Geometric shape question records
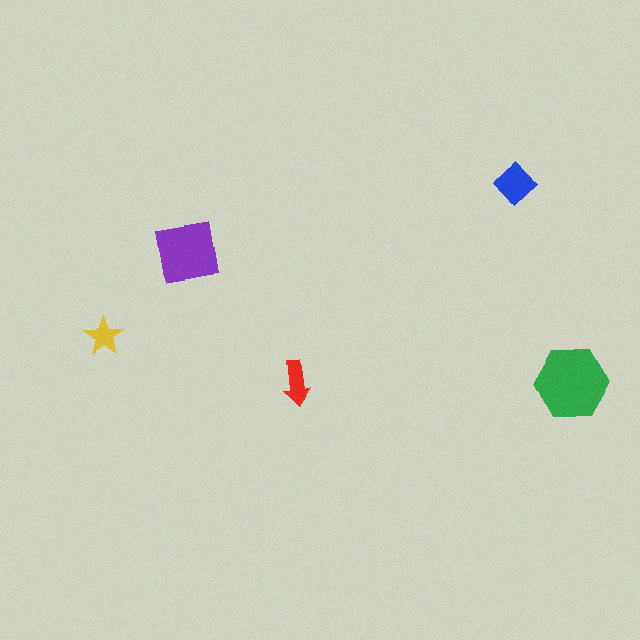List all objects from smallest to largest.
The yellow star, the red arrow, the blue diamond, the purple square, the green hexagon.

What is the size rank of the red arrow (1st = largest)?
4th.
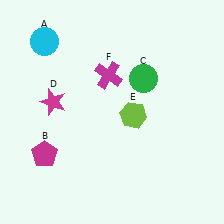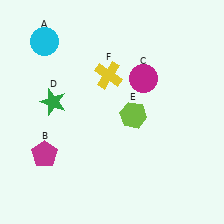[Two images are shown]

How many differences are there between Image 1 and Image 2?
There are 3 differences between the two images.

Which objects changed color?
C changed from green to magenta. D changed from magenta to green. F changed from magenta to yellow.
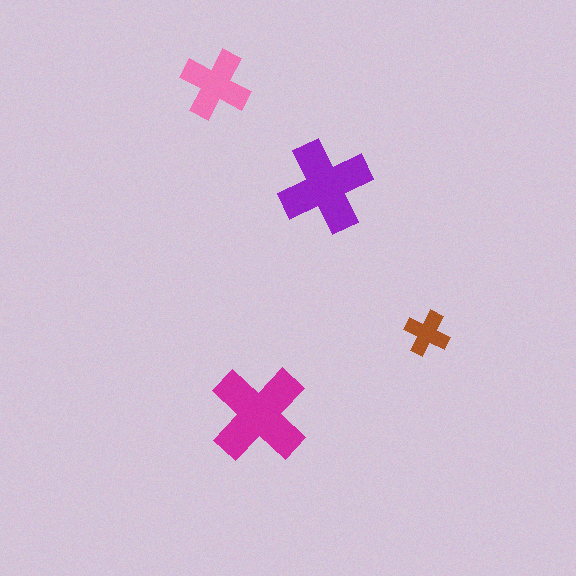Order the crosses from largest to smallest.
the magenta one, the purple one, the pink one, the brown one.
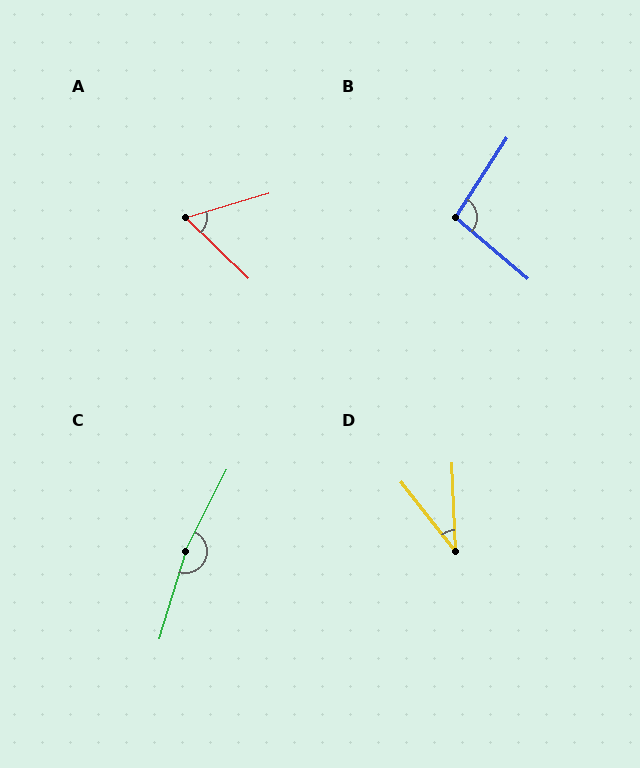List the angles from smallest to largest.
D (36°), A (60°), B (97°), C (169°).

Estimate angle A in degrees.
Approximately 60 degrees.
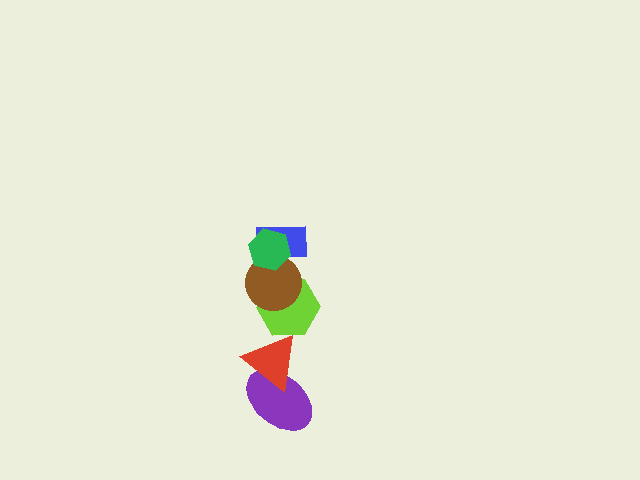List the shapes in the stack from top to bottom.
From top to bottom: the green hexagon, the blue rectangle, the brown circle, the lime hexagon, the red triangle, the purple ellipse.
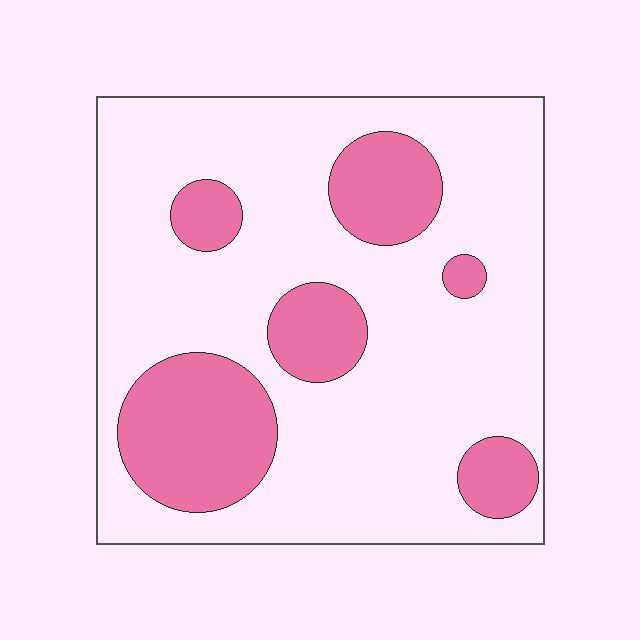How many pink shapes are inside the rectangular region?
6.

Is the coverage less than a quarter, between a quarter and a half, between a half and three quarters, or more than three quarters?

Problem to solve -> Transcribe the listing in full and omit the pictures.

Exercise response ->
List all objects from smallest to largest.
The yellow star, the red arrow, the blue diamond, the purple square, the green hexagon.

What is the size rank of the red arrow (1st = largest)?
4th.
[Two images are shown]

How many differences are there between Image 1 and Image 2?
There are 3 differences between the two images.

Which objects changed color?
C changed from green to magenta. D changed from magenta to green. F changed from magenta to yellow.
Order the crosses from largest to smallest.
the magenta one, the purple one, the pink one, the brown one.
List the angles from smallest to largest.
D (36°), A (60°), B (97°), C (169°).

Estimate angle A in degrees.
Approximately 60 degrees.
List the shapes in the stack from top to bottom.
From top to bottom: the green hexagon, the blue rectangle, the brown circle, the lime hexagon, the red triangle, the purple ellipse.
How many pink shapes are inside the rectangular region?
6.

Is the coverage less than a quarter, between a quarter and a half, between a half and three quarters, or more than three quarters?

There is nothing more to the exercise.